*** DATA EXTRACT ***

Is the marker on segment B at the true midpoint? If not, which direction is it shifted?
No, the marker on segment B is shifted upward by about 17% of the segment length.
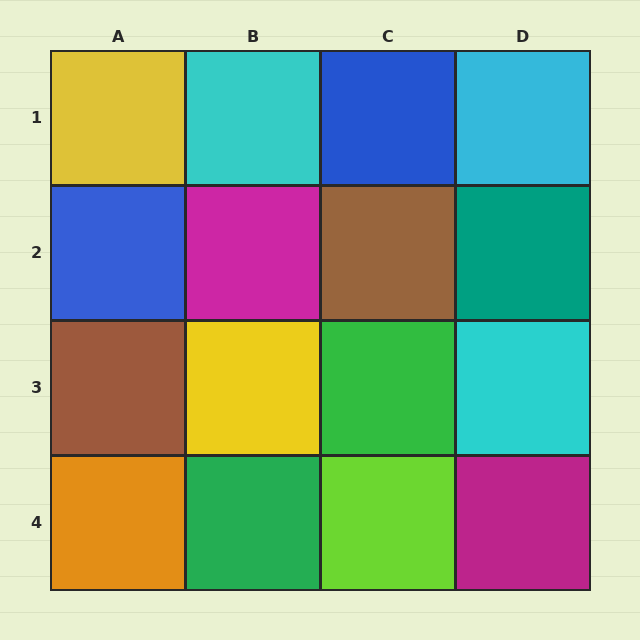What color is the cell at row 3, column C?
Green.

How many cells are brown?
2 cells are brown.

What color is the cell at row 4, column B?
Green.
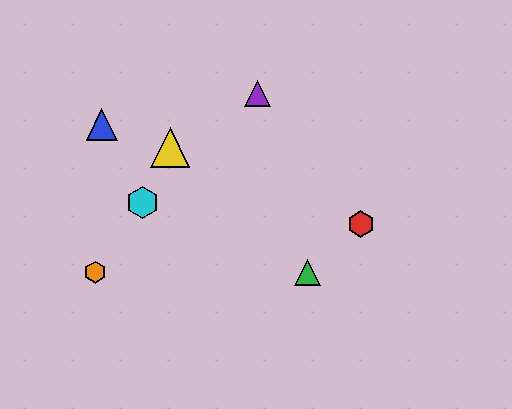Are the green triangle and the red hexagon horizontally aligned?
No, the green triangle is at y≈272 and the red hexagon is at y≈224.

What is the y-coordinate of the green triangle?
The green triangle is at y≈272.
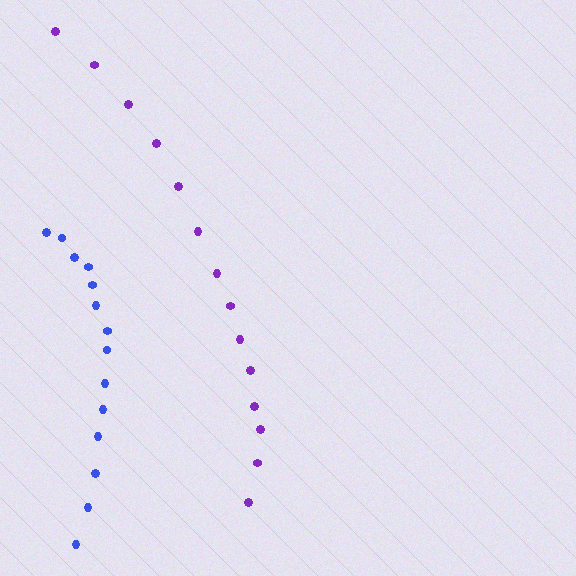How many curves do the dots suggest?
There are 2 distinct paths.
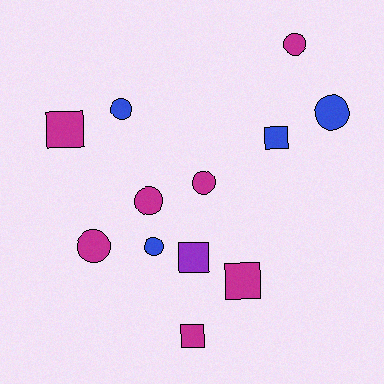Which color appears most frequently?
Magenta, with 7 objects.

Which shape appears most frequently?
Circle, with 7 objects.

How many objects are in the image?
There are 12 objects.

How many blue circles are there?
There are 3 blue circles.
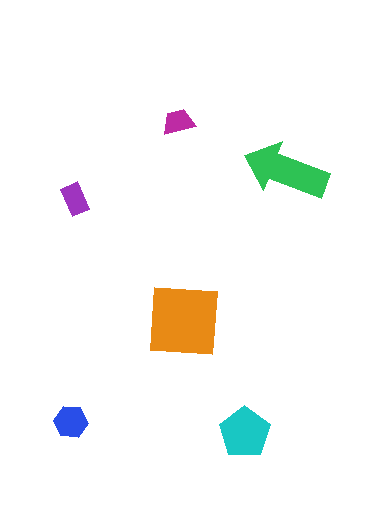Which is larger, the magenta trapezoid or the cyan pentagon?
The cyan pentagon.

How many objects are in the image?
There are 6 objects in the image.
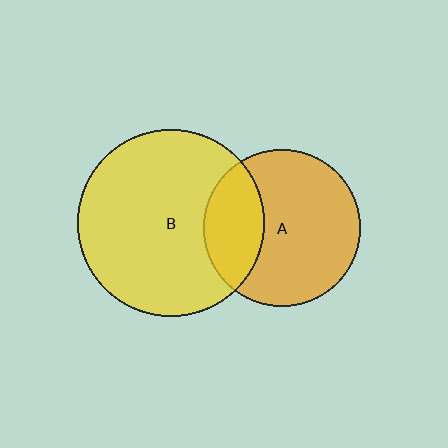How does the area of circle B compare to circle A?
Approximately 1.4 times.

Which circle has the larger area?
Circle B (yellow).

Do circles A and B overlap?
Yes.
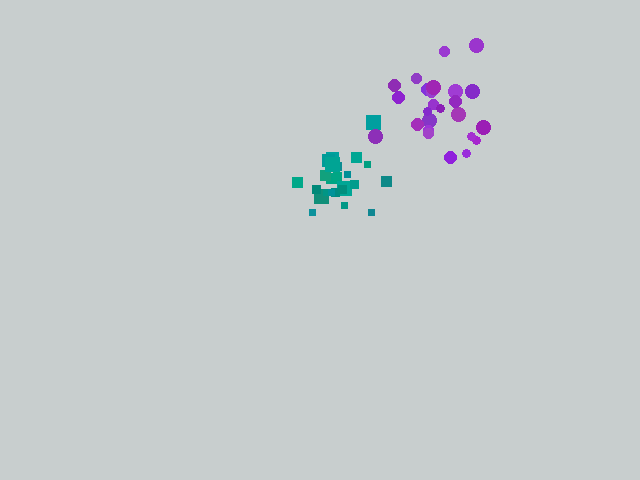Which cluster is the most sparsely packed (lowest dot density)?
Purple.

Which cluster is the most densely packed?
Teal.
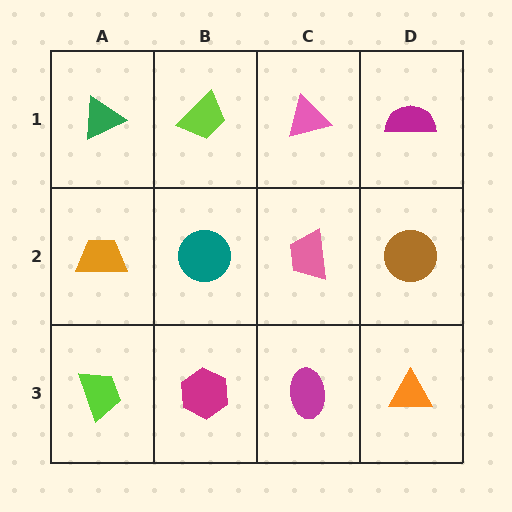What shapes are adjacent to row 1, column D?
A brown circle (row 2, column D), a pink triangle (row 1, column C).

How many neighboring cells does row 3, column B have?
3.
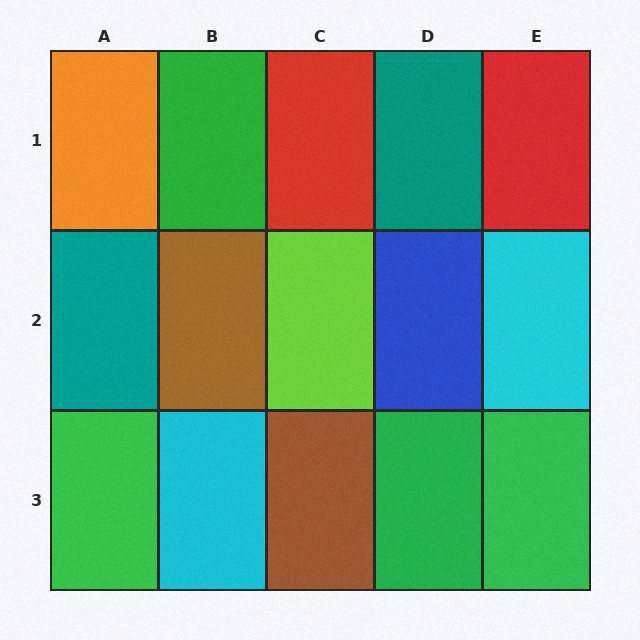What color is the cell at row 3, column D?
Green.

*** End of DATA EXTRACT ***

_EXERCISE REQUIREMENTS_
Without including any picture, write out the material above verbatim.

_SOLUTION TO THIS EXERCISE_
Is the marker on segment B at the true midpoint? If not, which direction is it shifted?
No, the marker on segment B is shifted upward by about 17% of the segment length.
What color is the cell at row 3, column C?
Green.

How many cells are brown?
2 cells are brown.

What color is the cell at row 4, column B?
Green.
Are the green triangle and the red hexagon horizontally aligned?
No, the green triangle is at y≈272 and the red hexagon is at y≈224.

What is the y-coordinate of the green triangle?
The green triangle is at y≈272.
How many curves do the dots suggest?
There are 2 distinct paths.
Which color appears most frequently?
Magenta, with 7 objects.

Which shape appears most frequently?
Circle, with 7 objects.

How many objects are in the image?
There are 12 objects.

How many blue circles are there?
There are 3 blue circles.
Which is larger, the magenta trapezoid or the cyan pentagon?
The cyan pentagon.

How many objects are in the image?
There are 6 objects in the image.
How does the area of circle B compare to circle A?
Approximately 1.4 times.

Which circle has the larger area?
Circle B (yellow).

Do circles A and B overlap?
Yes.
Which cluster is the most sparsely packed (lowest dot density)?
Purple.

Which cluster is the most densely packed?
Teal.
What shapes are adjacent to row 1, column D?
A brown circle (row 2, column D), a pink triangle (row 1, column C).

How many neighboring cells does row 3, column B have?
3.
What color is the cell at row 3, column D?
Green.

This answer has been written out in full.